--- BEGIN Data section ---
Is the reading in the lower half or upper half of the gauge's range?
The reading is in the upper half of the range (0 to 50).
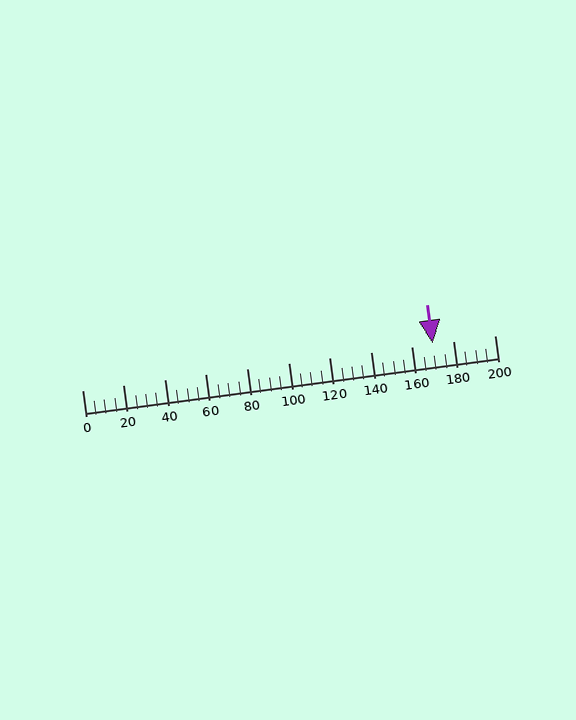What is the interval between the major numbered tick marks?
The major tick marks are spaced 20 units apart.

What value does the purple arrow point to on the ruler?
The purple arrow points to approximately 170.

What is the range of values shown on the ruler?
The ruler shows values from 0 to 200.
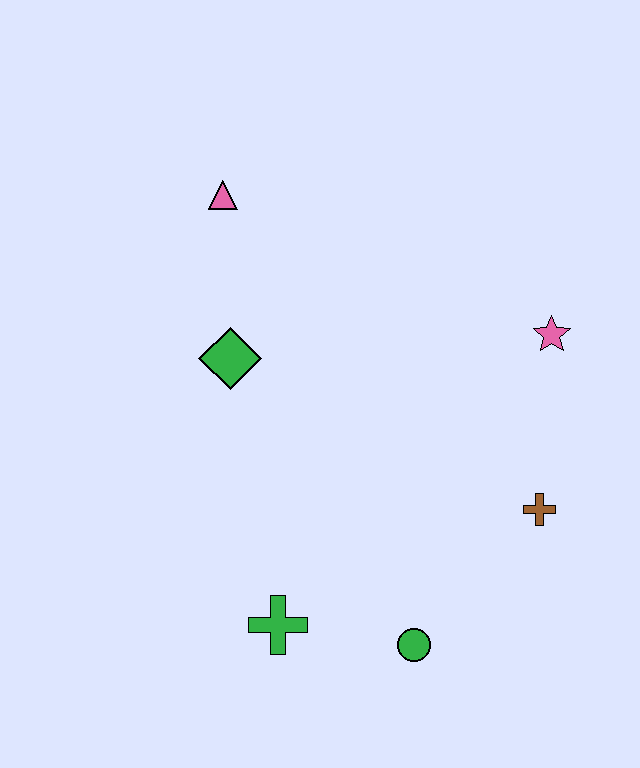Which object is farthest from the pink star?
--- END Data section ---
_Aim_
Omit the pictures and reproduce the listing exactly.

_Exercise result_
Is the reading in the lower half or upper half of the gauge's range?
The reading is in the upper half of the range (0 to 50).
What is the interval between the major numbered tick marks?
The major tick marks are spaced 20 units apart.

What value does the purple arrow point to on the ruler?
The purple arrow points to approximately 170.

What is the range of values shown on the ruler?
The ruler shows values from 0 to 200.
Which object is farthest from the pink star?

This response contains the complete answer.